-- PROVIDED RECORDS --
○ ○ ○ ○ ○ ○ ○

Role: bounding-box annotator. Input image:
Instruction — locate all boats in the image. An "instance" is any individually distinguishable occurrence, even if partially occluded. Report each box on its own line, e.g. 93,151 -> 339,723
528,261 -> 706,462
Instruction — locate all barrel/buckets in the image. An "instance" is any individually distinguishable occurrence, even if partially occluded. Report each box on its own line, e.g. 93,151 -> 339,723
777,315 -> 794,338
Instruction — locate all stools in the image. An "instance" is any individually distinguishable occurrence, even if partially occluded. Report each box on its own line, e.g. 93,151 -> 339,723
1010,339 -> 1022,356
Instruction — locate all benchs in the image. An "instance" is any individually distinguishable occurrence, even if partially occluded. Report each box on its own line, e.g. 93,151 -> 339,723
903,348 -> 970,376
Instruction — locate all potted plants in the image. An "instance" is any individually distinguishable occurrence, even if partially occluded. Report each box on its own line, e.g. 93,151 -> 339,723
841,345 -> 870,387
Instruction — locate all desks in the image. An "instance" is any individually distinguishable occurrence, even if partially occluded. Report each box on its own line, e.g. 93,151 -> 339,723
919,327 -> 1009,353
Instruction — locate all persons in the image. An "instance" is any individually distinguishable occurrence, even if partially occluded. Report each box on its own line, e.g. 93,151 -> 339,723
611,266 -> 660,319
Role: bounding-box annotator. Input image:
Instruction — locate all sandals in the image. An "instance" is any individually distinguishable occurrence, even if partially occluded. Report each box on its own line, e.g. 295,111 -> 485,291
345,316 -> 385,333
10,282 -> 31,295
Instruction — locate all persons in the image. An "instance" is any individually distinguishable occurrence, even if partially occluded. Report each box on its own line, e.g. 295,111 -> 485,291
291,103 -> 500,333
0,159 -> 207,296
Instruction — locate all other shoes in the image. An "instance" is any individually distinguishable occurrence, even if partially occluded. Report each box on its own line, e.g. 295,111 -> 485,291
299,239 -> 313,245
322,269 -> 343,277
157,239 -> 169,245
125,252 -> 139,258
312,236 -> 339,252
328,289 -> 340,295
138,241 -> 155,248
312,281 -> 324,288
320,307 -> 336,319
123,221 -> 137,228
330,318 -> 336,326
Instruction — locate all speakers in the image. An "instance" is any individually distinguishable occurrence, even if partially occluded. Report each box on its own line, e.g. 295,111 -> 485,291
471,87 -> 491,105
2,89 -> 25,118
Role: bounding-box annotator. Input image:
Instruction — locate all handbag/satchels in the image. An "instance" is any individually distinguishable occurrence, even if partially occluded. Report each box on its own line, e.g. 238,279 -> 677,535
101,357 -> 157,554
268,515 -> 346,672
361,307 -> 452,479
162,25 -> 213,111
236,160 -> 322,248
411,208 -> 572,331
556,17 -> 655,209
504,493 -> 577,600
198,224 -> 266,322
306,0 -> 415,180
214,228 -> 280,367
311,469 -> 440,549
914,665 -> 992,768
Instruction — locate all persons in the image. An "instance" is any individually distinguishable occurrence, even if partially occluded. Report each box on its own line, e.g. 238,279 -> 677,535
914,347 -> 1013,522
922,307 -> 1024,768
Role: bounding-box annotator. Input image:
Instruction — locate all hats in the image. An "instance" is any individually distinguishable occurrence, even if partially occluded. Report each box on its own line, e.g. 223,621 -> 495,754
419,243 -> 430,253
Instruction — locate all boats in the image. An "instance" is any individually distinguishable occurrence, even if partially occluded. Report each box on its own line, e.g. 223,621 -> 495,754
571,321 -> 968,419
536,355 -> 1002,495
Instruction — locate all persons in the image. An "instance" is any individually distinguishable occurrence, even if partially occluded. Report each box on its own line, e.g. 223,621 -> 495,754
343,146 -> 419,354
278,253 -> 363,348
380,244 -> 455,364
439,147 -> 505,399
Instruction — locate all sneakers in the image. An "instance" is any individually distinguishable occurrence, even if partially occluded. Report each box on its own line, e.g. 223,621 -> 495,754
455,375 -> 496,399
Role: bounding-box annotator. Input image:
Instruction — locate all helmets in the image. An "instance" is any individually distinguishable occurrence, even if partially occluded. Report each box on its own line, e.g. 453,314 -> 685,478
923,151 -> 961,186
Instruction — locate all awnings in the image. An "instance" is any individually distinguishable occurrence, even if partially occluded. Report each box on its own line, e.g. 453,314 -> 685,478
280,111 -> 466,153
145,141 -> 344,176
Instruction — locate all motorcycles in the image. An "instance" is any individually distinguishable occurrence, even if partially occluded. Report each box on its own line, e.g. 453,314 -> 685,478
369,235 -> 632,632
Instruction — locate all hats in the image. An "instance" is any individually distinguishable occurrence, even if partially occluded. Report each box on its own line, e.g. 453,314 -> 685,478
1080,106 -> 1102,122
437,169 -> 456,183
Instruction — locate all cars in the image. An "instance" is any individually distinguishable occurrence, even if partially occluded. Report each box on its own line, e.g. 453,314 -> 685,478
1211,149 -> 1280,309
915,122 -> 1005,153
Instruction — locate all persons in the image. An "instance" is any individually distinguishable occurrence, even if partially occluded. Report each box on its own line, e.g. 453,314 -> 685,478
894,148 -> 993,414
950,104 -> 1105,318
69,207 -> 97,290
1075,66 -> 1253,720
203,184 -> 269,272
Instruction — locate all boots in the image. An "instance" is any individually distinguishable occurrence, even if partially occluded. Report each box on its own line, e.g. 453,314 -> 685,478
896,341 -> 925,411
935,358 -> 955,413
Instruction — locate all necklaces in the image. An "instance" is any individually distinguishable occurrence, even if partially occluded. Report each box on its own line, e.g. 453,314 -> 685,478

○ ○ ○ ○ ○ ○ ○

-- OBJECTIVE --
Reproduce every line of the listing above with each occurrence of "partially occluded" replaced by "partly hidden". Leave all other text as it is.

-- RESULT --
Role: bounding-box annotator. Input image:
Instruction — locate all boats in the image. An "instance" is any individually distinguishable occurrence, even if partly hidden. Report each box on its own line, e.g. 93,151 -> 339,723
528,261 -> 706,462
Instruction — locate all barrel/buckets in the image. An "instance" is any individually distinguishable occurrence, even if partly hidden. Report each box on its own line, e.g. 93,151 -> 339,723
777,315 -> 794,338
Instruction — locate all stools in the image. An "instance" is any individually distinguishable occurrence, even if partly hidden. Report each box on its own line, e.g. 93,151 -> 339,723
1010,339 -> 1022,356
Instruction — locate all benchs in the image. An "instance" is any individually distinguishable occurrence, even if partly hidden. Report each box on its own line, e.g. 93,151 -> 339,723
903,348 -> 970,376
Instruction — locate all potted plants in the image. An "instance" is any individually distinguishable occurrence, even if partly hidden. Report each box on its own line, e.g. 93,151 -> 339,723
841,345 -> 870,387
Instruction — locate all desks in the image. An "instance" is any individually distinguishable occurrence, even if partly hidden. Report each box on its own line, e.g. 93,151 -> 339,723
919,327 -> 1009,353
Instruction — locate all persons in the image. An "instance" is any individually distinguishable occurrence, even if partly hidden. Report each box on its own line, e.g. 93,151 -> 339,723
611,266 -> 660,319
Role: bounding-box annotator. Input image:
Instruction — locate all sandals in the image. An "instance" is any individually distinguishable occurrence, even if partly hidden. Report each box on its own line, e.g. 295,111 -> 485,291
345,316 -> 385,333
10,282 -> 31,295
Instruction — locate all persons in the image. An "instance" is any individually distinguishable occurrence, even if partly hidden. Report each box on its own line, e.g. 295,111 -> 485,291
291,103 -> 500,333
0,159 -> 207,296
Instruction — locate all other shoes in the image. An "instance" is any individually distinguishable occurrence, even if partly hidden. Report each box on its own line, e.g. 295,111 -> 485,291
299,239 -> 313,245
322,269 -> 343,277
157,239 -> 169,245
125,252 -> 139,258
312,236 -> 339,252
328,289 -> 340,295
138,241 -> 155,248
312,281 -> 324,288
320,307 -> 336,319
123,221 -> 137,228
330,318 -> 336,326
Instruction — locate all speakers in the image. An "instance" is any individually distinguishable occurrence, even if partly hidden. Report each box on its own line, e.g. 295,111 -> 485,291
471,87 -> 491,105
2,89 -> 25,118
Role: bounding-box annotator. Input image:
Instruction — locate all handbag/satchels in the image. An "instance" is any individually distinguishable occurrence, even if partly hidden. Report each box on its own line, e.g. 238,279 -> 677,535
101,357 -> 157,554
268,515 -> 346,672
361,307 -> 452,479
162,25 -> 213,111
236,160 -> 322,248
411,208 -> 572,331
556,17 -> 655,209
504,493 -> 577,600
198,224 -> 266,322
306,0 -> 415,180
214,228 -> 280,367
311,469 -> 440,549
914,665 -> 992,768
Instruction — locate all persons in the image. An "instance" is any individually distinguishable occurrence, even if partly hidden. Report each box on its own line, e.g. 238,279 -> 677,535
914,347 -> 1013,522
922,307 -> 1024,768
Role: bounding-box annotator. Input image:
Instruction — locate all hats in the image. An "instance" is any individually distinguishable occurrence, even if partly hidden. Report each box on its own line, e.g. 223,621 -> 495,754
419,243 -> 430,253
Instruction — locate all boats in the image. An "instance" is any individually distinguishable occurrence, even if partly hidden. Report each box on its own line, e.g. 223,621 -> 495,754
571,321 -> 968,419
536,355 -> 1002,495
Instruction — locate all persons in the image. An "instance" is any individually distinguishable occurrence, even if partly hidden. Report each box on its own line, e.g. 223,621 -> 495,754
343,146 -> 419,354
278,253 -> 363,348
380,244 -> 455,364
439,147 -> 505,399
Instruction — locate all sneakers in the image. An "instance" is any individually distinguishable occurrence, even if partly hidden. Report each box on its own line, e.g. 223,621 -> 495,754
455,375 -> 496,399
Role: bounding-box annotator. Input image:
Instruction — locate all helmets in the image. An "instance" is any individually distinguishable occurrence, even if partly hidden. Report each box on its own line, e.g. 453,314 -> 685,478
923,151 -> 961,186
Instruction — locate all awnings in the image. An "instance" is any individually distinguishable occurrence, even if partly hidden. Report each box on its own line, e.g. 453,314 -> 685,478
280,111 -> 466,153
145,141 -> 344,176
Instruction — locate all motorcycles in the image. An "instance" is any individually distinguishable occurrence, even if partly hidden. Report each box on its own line, e.g. 453,314 -> 685,478
369,235 -> 632,632
Instruction — locate all hats in the image. An "instance" is any individually distinguishable occurrence, even if partly hidden. Report each box on its own line, e.g. 453,314 -> 685,478
1080,106 -> 1102,122
437,169 -> 456,183
Instruction — locate all cars in the image. An "instance" is any individually distinguishable occurrence, even if partly hidden. Report each box on its own line, e.g. 453,314 -> 685,478
1211,149 -> 1280,309
915,122 -> 1005,153
Instruction — locate all persons in the image. An "instance" is any individually distinguishable occurrence, even if partly hidden. Report each box on its own line, e.g. 453,314 -> 685,478
894,148 -> 993,414
950,104 -> 1105,318
69,207 -> 97,290
1075,66 -> 1253,720
203,184 -> 269,272
Instruction — locate all boots in the image. An "instance" is any individually distinguishable occurrence, even if partly hidden. Report each box on its own line, e.g. 453,314 -> 685,478
896,341 -> 925,411
935,358 -> 955,413
Instruction — locate all necklaces in the image. An "instance" is any individually distinguishable occurrence, even if partly hidden. Report each box on its own line, e.g. 453,314 -> 685,478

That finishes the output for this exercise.